• EXERCISE OBJECTIVE:
Transcribe the material word for word, but without the images.

• DATA RECORDS:
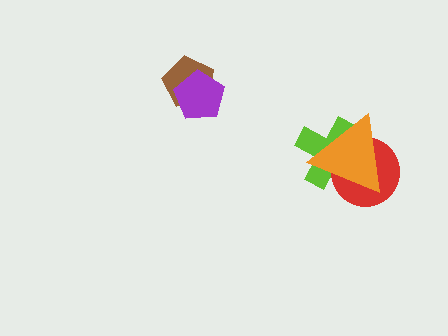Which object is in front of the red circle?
The orange triangle is in front of the red circle.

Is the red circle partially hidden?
Yes, it is partially covered by another shape.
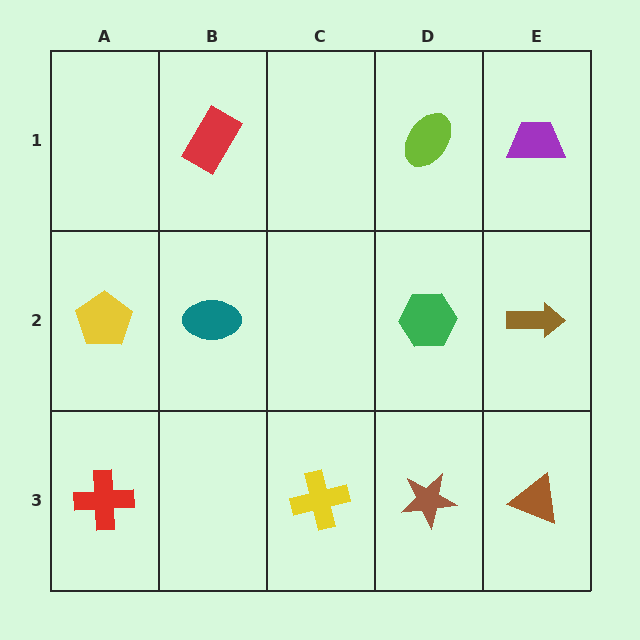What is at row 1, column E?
A purple trapezoid.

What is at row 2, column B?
A teal ellipse.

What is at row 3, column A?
A red cross.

• REPLY TO THE TASK:
Which object is in front of the red circle?
The orange triangle is in front of the red circle.

Is the red circle partially hidden?
Yes, it is partially covered by another shape.
What is at row 1, column E?
A purple trapezoid.

What is at row 2, column B?
A teal ellipse.

What is at row 3, column A?
A red cross.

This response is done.